▶ [Data supplied]:
* * *

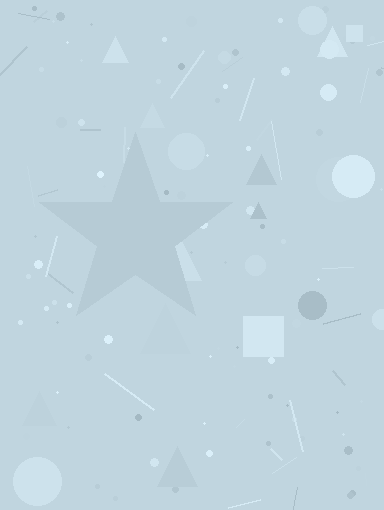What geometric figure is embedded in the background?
A star is embedded in the background.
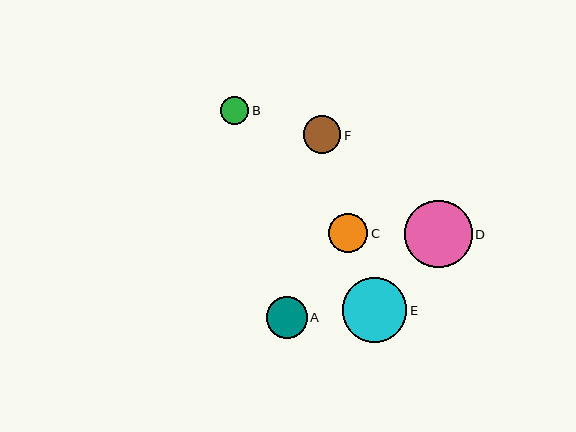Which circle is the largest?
Circle D is the largest with a size of approximately 67 pixels.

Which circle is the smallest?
Circle B is the smallest with a size of approximately 28 pixels.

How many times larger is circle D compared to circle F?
Circle D is approximately 1.8 times the size of circle F.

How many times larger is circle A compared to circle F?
Circle A is approximately 1.1 times the size of circle F.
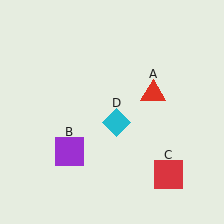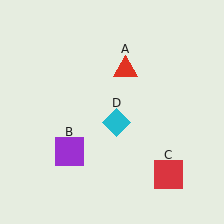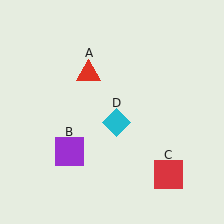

* * *

▶ [Your goal]: Without the pictures, write out all of the material exactly.

▶ [Final result]:
What geometric figure is embedded in the background?
A star is embedded in the background.
Which circle is the largest?
Circle D is the largest with a size of approximately 67 pixels.

Which circle is the smallest?
Circle B is the smallest with a size of approximately 28 pixels.

How many times larger is circle D compared to circle F?
Circle D is approximately 1.8 times the size of circle F.

How many times larger is circle A compared to circle F?
Circle A is approximately 1.1 times the size of circle F.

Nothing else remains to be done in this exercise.